Retype exactly the lines from the one containing "How many distinct clusters can you identify?" through the last line of the records below, including both, and leave out any pictures.

─── Supplied information

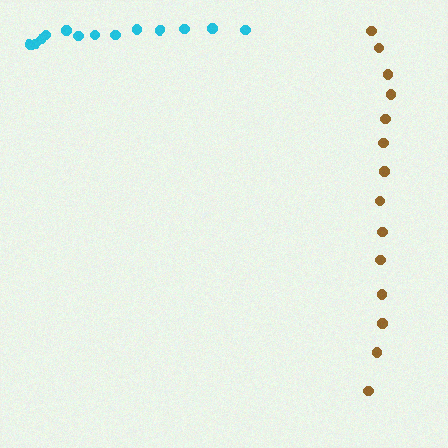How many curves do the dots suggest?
There are 2 distinct paths.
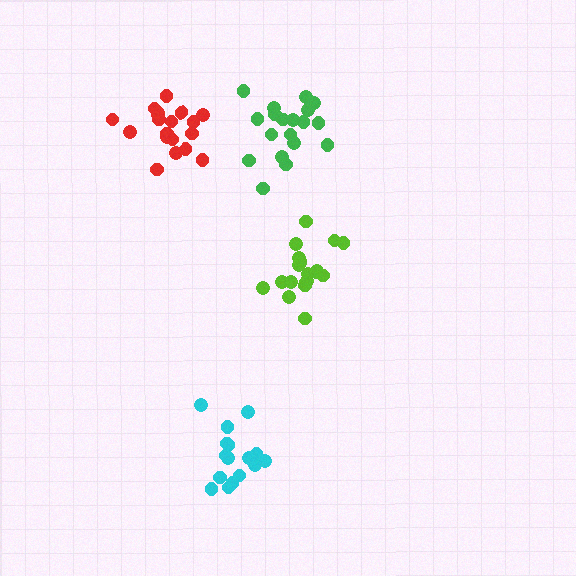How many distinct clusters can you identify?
There are 4 distinct clusters.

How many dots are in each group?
Group 1: 19 dots, Group 2: 19 dots, Group 3: 19 dots, Group 4: 16 dots (73 total).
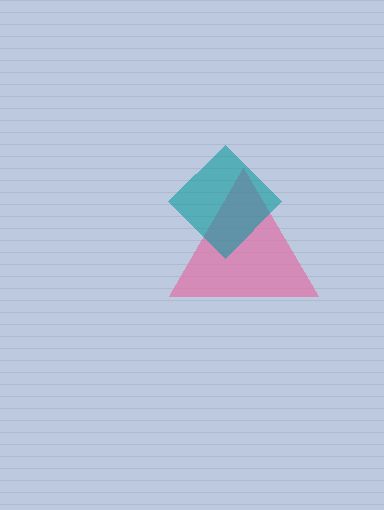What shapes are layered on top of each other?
The layered shapes are: a pink triangle, a teal diamond.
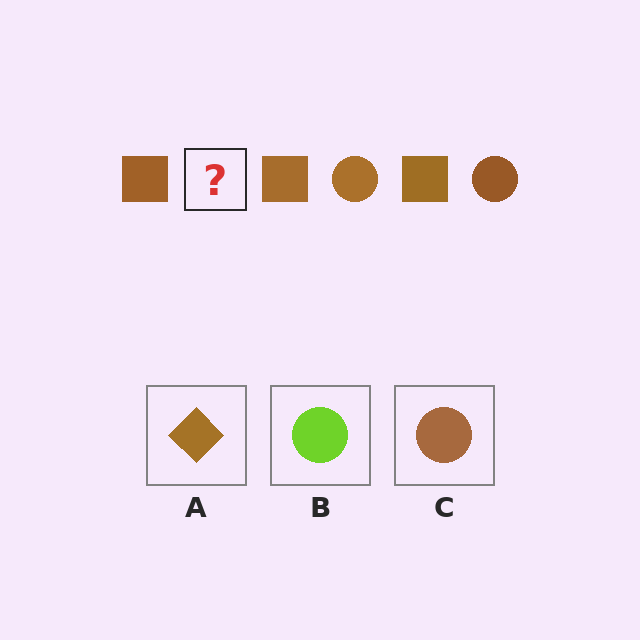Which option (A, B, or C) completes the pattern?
C.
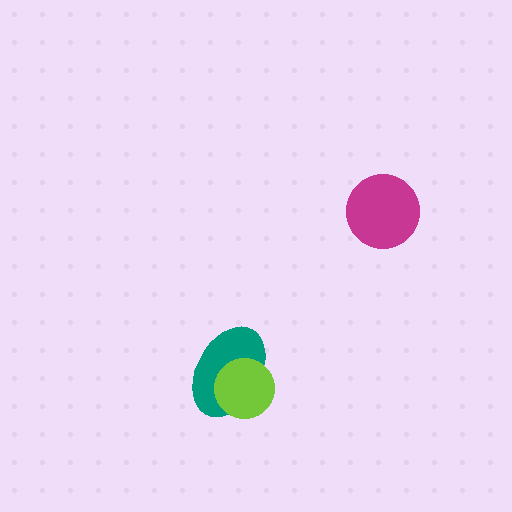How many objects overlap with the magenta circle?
0 objects overlap with the magenta circle.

──────

▸ Complete answer
How many distinct clusters can you identify?
There are 4 distinct clusters.

How many dots are in each group?
Group 1: 19 dots, Group 2: 19 dots, Group 3: 19 dots, Group 4: 16 dots (73 total).
What shapes are layered on top of each other?
The layered shapes are: a pink triangle, a teal diamond.
Which option (A, B, or C) completes the pattern?
C.
How many objects overlap with the magenta circle?
0 objects overlap with the magenta circle.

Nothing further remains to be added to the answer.